Data excerpts:

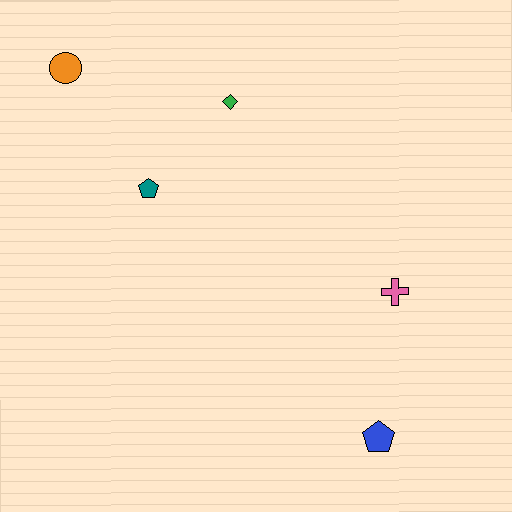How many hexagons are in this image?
There are no hexagons.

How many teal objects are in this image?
There is 1 teal object.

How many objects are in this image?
There are 5 objects.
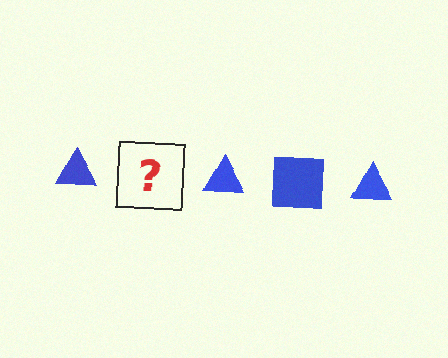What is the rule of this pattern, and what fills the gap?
The rule is that the pattern cycles through triangle, square shapes in blue. The gap should be filled with a blue square.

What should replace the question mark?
The question mark should be replaced with a blue square.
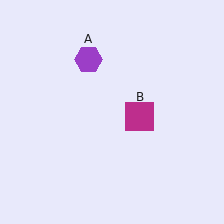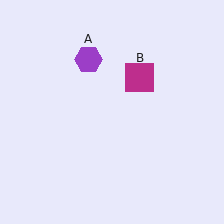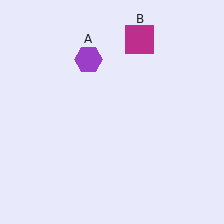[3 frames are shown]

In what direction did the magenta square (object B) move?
The magenta square (object B) moved up.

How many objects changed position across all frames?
1 object changed position: magenta square (object B).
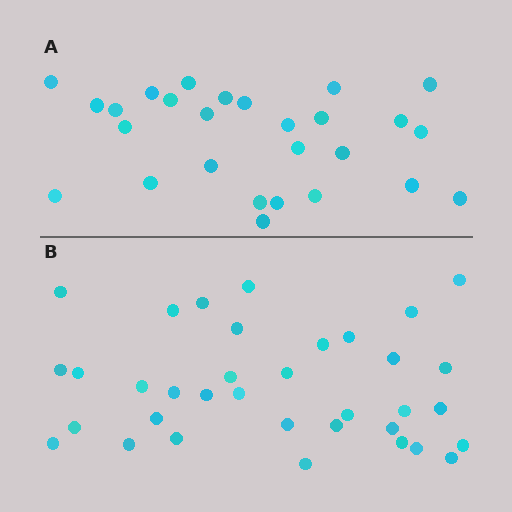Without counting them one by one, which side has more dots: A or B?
Region B (the bottom region) has more dots.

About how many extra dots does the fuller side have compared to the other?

Stated task: Leave out the pictures and output every record above precisely as given.

Response:
How many hexagons are in this image?
There are no hexagons.

How many teal objects are in this image?
There is 1 teal object.

How many objects are in this image?
There are 5 objects.
What is the rule of this pattern, and what fills the gap?
The rule is that the pattern cycles through triangle, square shapes in blue. The gap should be filled with a blue square.

What should replace the question mark?
The question mark should be replaced with a blue square.
[3 frames are shown]

In what direction did the magenta square (object B) move?
The magenta square (object B) moved up.

How many objects changed position across all frames?
1 object changed position: magenta square (object B).
Without counting them one by one, which side has more dots: A or B?
Region B (the bottom region) has more dots.

About how many extra dots does the fuller side have compared to the other?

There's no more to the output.